▸ GOAL
Reproduce the listing below exactly. Pictures do not belong in the copy.

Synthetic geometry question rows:
================================

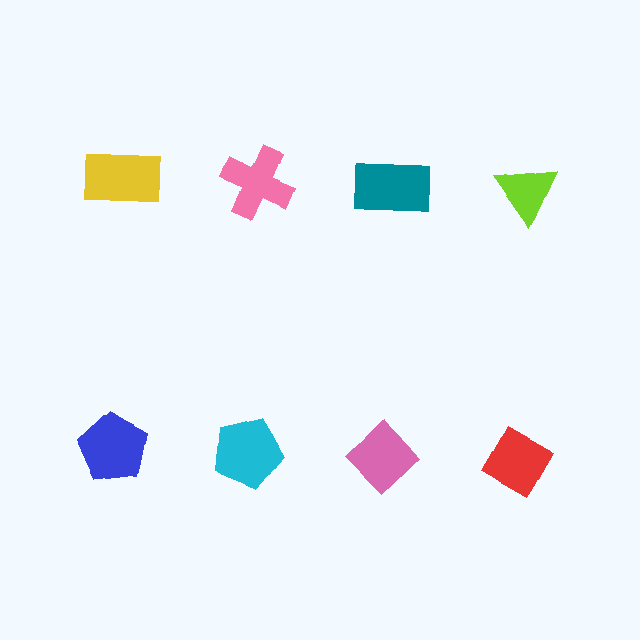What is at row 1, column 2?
A pink cross.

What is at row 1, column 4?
A lime triangle.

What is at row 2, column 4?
A red diamond.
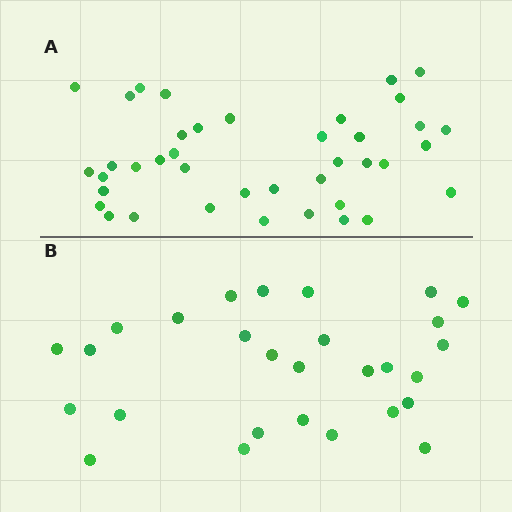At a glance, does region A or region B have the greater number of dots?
Region A (the top region) has more dots.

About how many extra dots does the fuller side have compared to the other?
Region A has roughly 12 or so more dots than region B.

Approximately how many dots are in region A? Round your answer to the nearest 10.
About 40 dots.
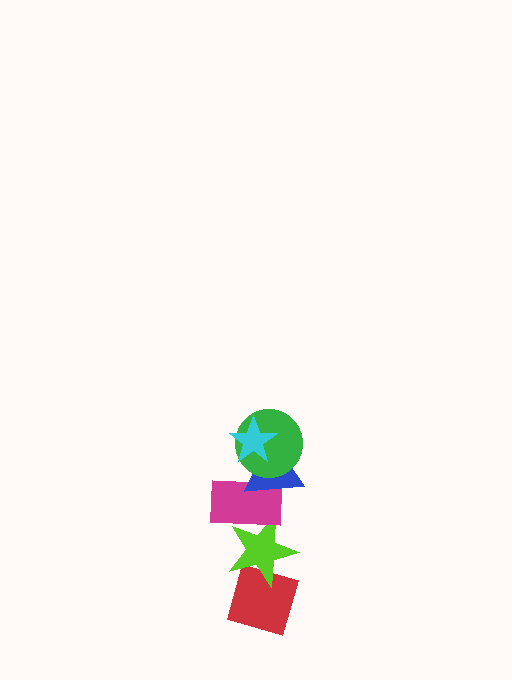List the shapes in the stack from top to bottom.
From top to bottom: the cyan star, the green circle, the blue triangle, the magenta rectangle, the lime star, the red diamond.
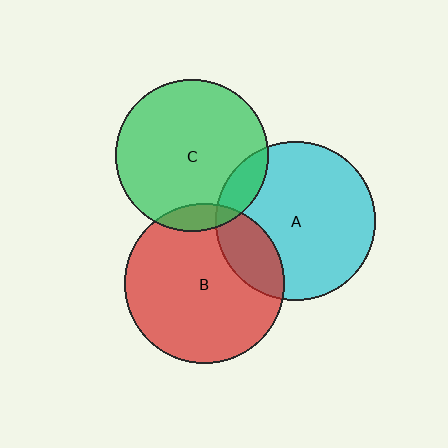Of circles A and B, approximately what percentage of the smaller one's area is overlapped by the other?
Approximately 20%.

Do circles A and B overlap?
Yes.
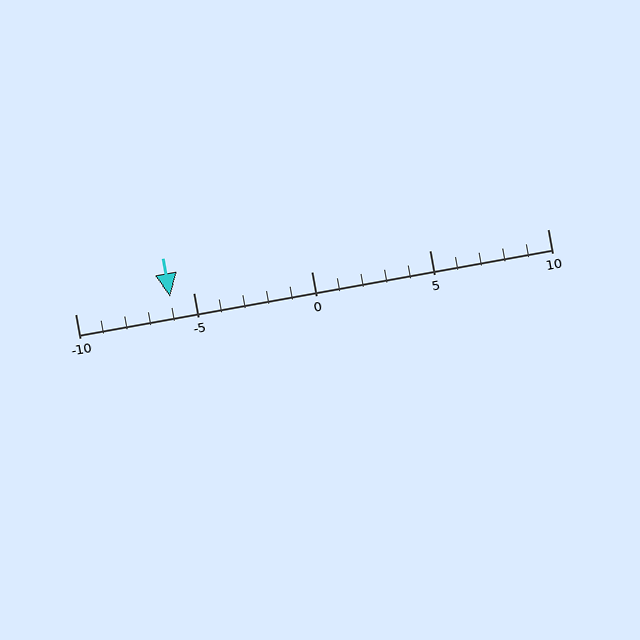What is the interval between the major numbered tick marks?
The major tick marks are spaced 5 units apart.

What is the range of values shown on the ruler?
The ruler shows values from -10 to 10.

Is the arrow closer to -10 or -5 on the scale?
The arrow is closer to -5.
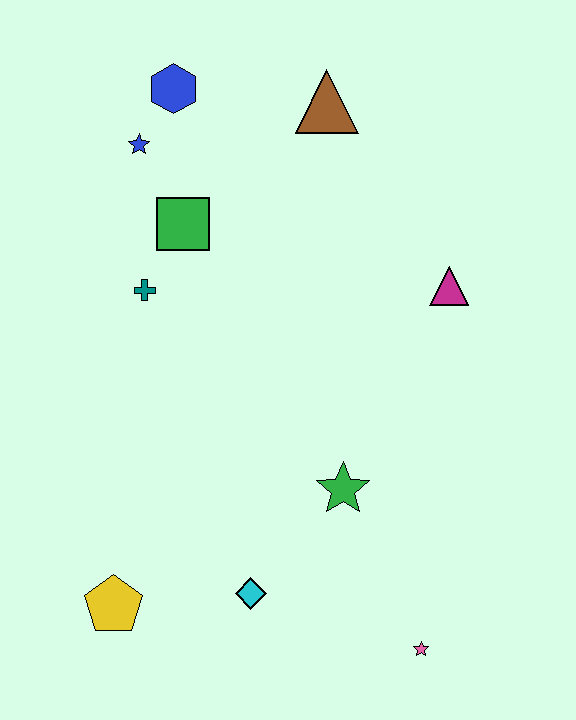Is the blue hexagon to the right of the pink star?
No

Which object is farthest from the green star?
The blue hexagon is farthest from the green star.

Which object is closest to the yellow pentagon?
The cyan diamond is closest to the yellow pentagon.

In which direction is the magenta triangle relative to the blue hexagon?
The magenta triangle is to the right of the blue hexagon.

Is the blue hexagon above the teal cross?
Yes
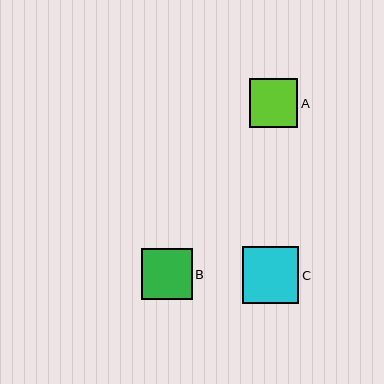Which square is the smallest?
Square A is the smallest with a size of approximately 48 pixels.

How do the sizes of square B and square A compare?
Square B and square A are approximately the same size.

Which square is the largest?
Square C is the largest with a size of approximately 57 pixels.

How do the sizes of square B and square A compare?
Square B and square A are approximately the same size.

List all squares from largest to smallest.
From largest to smallest: C, B, A.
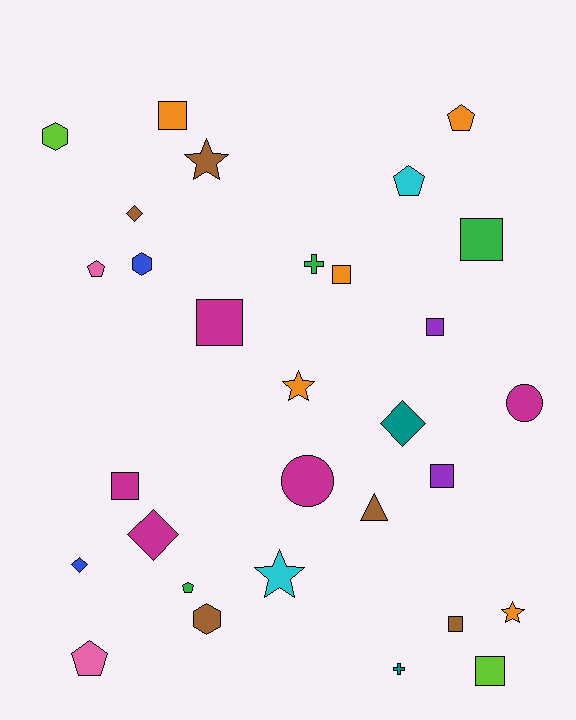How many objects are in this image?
There are 30 objects.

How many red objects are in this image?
There are no red objects.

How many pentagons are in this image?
There are 5 pentagons.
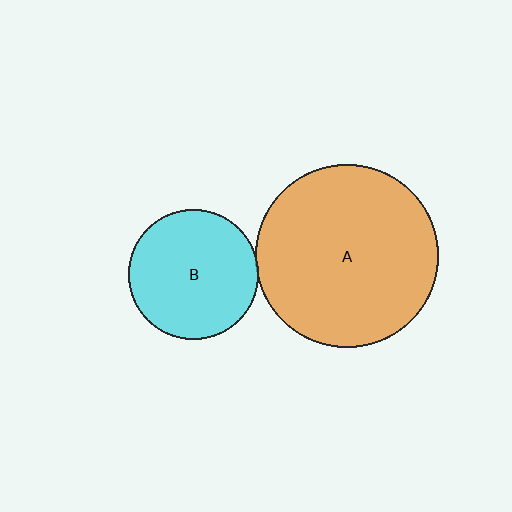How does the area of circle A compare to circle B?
Approximately 2.0 times.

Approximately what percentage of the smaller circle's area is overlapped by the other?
Approximately 5%.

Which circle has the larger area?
Circle A (orange).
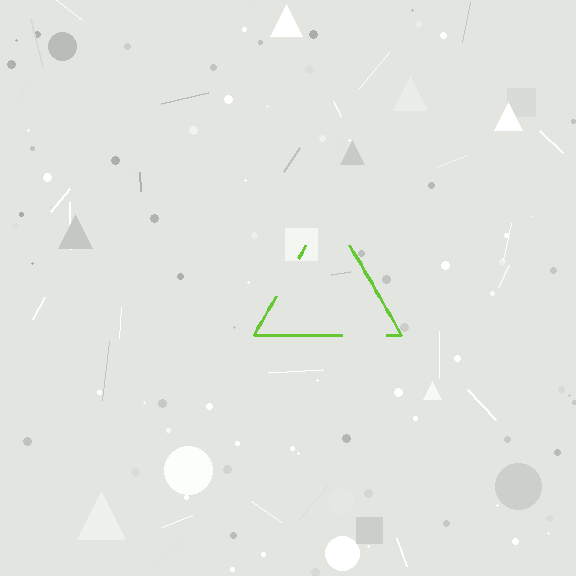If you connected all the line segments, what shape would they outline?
They would outline a triangle.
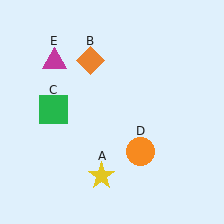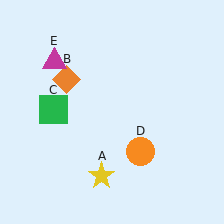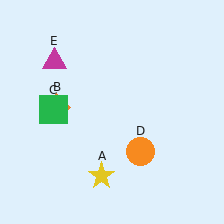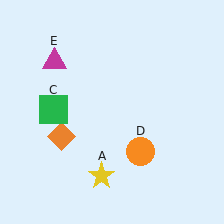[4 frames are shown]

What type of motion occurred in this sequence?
The orange diamond (object B) rotated counterclockwise around the center of the scene.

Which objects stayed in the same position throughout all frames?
Yellow star (object A) and green square (object C) and orange circle (object D) and magenta triangle (object E) remained stationary.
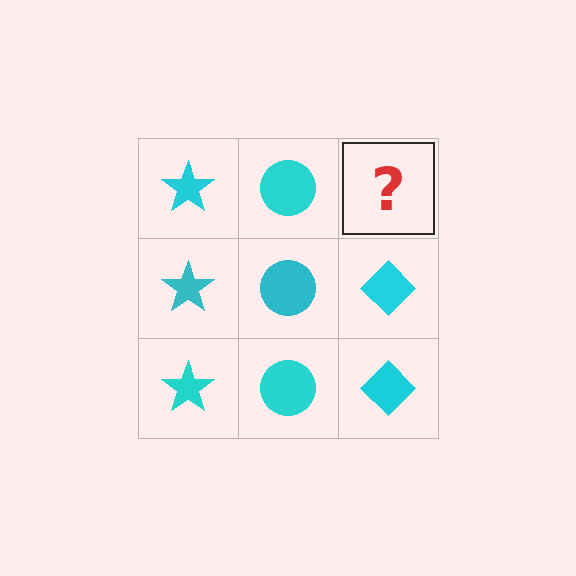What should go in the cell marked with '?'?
The missing cell should contain a cyan diamond.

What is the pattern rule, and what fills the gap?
The rule is that each column has a consistent shape. The gap should be filled with a cyan diamond.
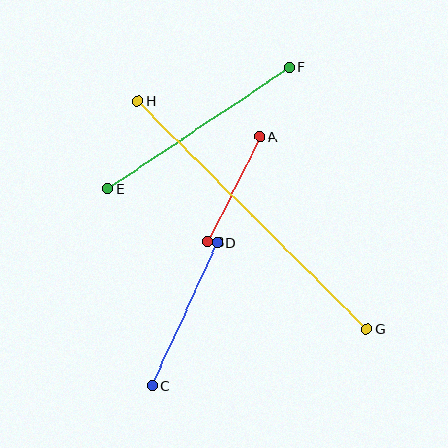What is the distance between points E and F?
The distance is approximately 219 pixels.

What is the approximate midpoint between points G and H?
The midpoint is at approximately (252, 215) pixels.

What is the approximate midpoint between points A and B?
The midpoint is at approximately (234, 190) pixels.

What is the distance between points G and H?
The distance is approximately 323 pixels.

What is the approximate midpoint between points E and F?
The midpoint is at approximately (199, 128) pixels.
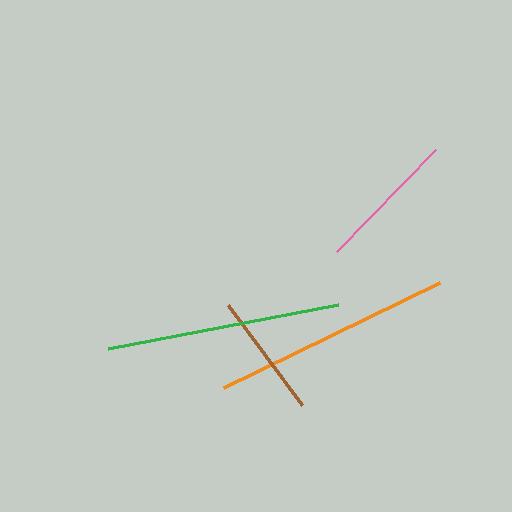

================================

▸ COMPLETED EXERCISE
What is at row 1, column 2?
A pink cross.

What is at row 1, column 4?
A lime triangle.

What is at row 2, column 4?
A red diamond.
At a glance, does region A or region B have the greater number of dots?
Region A (the top region) has more dots.

About how many extra dots does the fuller side have compared to the other?
Region A has roughly 12 or so more dots than region B.

Approximately how many dots are in region A? Round your answer to the nearest 10.
About 40 dots.
List the shapes in the stack from top to bottom.
From top to bottom: the cyan star, the green circle, the blue triangle, the magenta rectangle, the lime star, the red diamond.
Of circles A and B, approximately what percentage of the smaller one's area is overlapped by the other?
Approximately 20%.

Do circles A and B overlap?
Yes.
What is the interval between the major numbered tick marks?
The major tick marks are spaced 5 units apart.

What is the range of values shown on the ruler?
The ruler shows values from -10 to 10.

Is the arrow closer to -10 or -5 on the scale?
The arrow is closer to -5.
Is the blue hexagon to the right of the pink star?
No

Which object is farthest from the green star?
The blue hexagon is farthest from the green star.

Which object is closest to the yellow pentagon?
The cyan diamond is closest to the yellow pentagon.

In which direction is the magenta triangle relative to the blue hexagon?
The magenta triangle is to the right of the blue hexagon.

Is the blue hexagon above the teal cross?
Yes
Which square is the smallest?
Square A is the smallest with a size of approximately 48 pixels.

How do the sizes of square B and square A compare?
Square B and square A are approximately the same size.

Which square is the largest?
Square C is the largest with a size of approximately 57 pixels.

How do the sizes of square B and square A compare?
Square B and square A are approximately the same size.

List all squares from largest to smallest.
From largest to smallest: C, B, A.
How many objects are in this image?
There are 30 objects.

How many red objects are in this image?
There are no red objects.

How many pentagons are in this image?
There are 5 pentagons.
How does the area of circle A compare to circle B?
Approximately 2.0 times.

Approximately what percentage of the smaller circle's area is overlapped by the other?
Approximately 5%.

Which circle has the larger area?
Circle A (orange).
If you connected all the line segments, what shape would they outline?
They would outline a triangle.
[4 frames are shown]

What type of motion occurred in this sequence?
The orange diamond (object B) rotated counterclockwise around the center of the scene.

Which objects stayed in the same position throughout all frames?
Yellow star (object A) and green square (object C) and orange circle (object D) and magenta triangle (object E) remained stationary.
What should go in the cell marked with '?'?
The missing cell should contain a cyan diamond.

What is the pattern rule, and what fills the gap?
The rule is that each column has a consistent shape. The gap should be filled with a cyan diamond.
What is the distance between points E and F?
The distance is approximately 219 pixels.

What is the approximate midpoint between points G and H?
The midpoint is at approximately (252, 215) pixels.

What is the approximate midpoint between points A and B?
The midpoint is at approximately (234, 190) pixels.

What is the distance between points G and H?
The distance is approximately 323 pixels.

What is the approximate midpoint between points E and F?
The midpoint is at approximately (199, 128) pixels.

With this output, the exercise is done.